◆ Exercise inputs
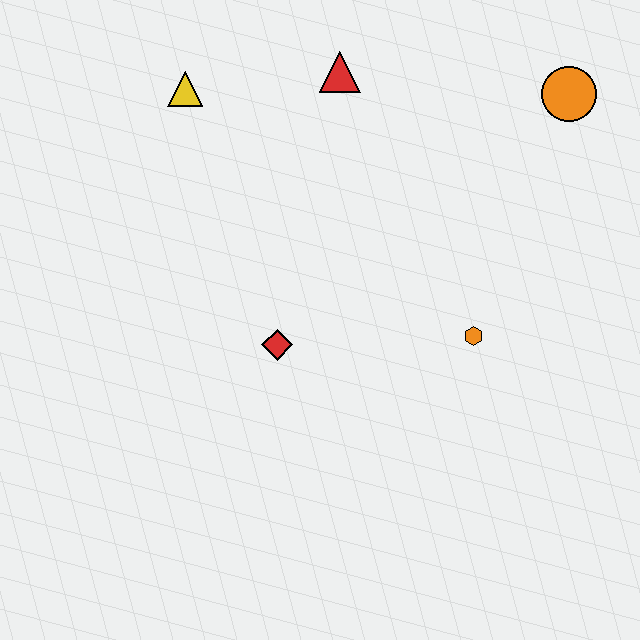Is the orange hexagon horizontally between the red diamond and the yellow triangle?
No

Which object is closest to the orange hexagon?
The red diamond is closest to the orange hexagon.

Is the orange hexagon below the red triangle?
Yes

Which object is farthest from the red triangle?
The orange hexagon is farthest from the red triangle.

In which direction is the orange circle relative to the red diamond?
The orange circle is to the right of the red diamond.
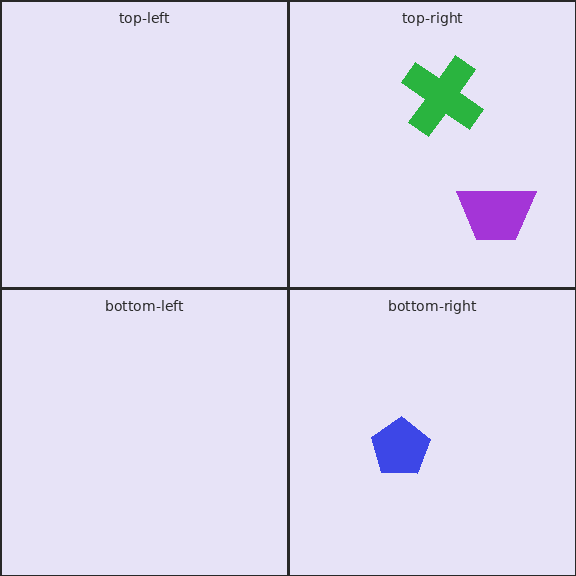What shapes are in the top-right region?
The green cross, the purple trapezoid.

◆ What you have to do
Extract, exactly as written, the span of lines from the one holding "Is the orange hexagon below the red triangle?" through the last line, inclusive. Skip any picture.

◆ Solution for this task
Is the orange hexagon below the red triangle?
Yes

Which object is farthest from the red triangle?
The orange hexagon is farthest from the red triangle.

In which direction is the orange circle relative to the red diamond?
The orange circle is to the right of the red diamond.
What shapes are in the top-right region?
The green cross, the purple trapezoid.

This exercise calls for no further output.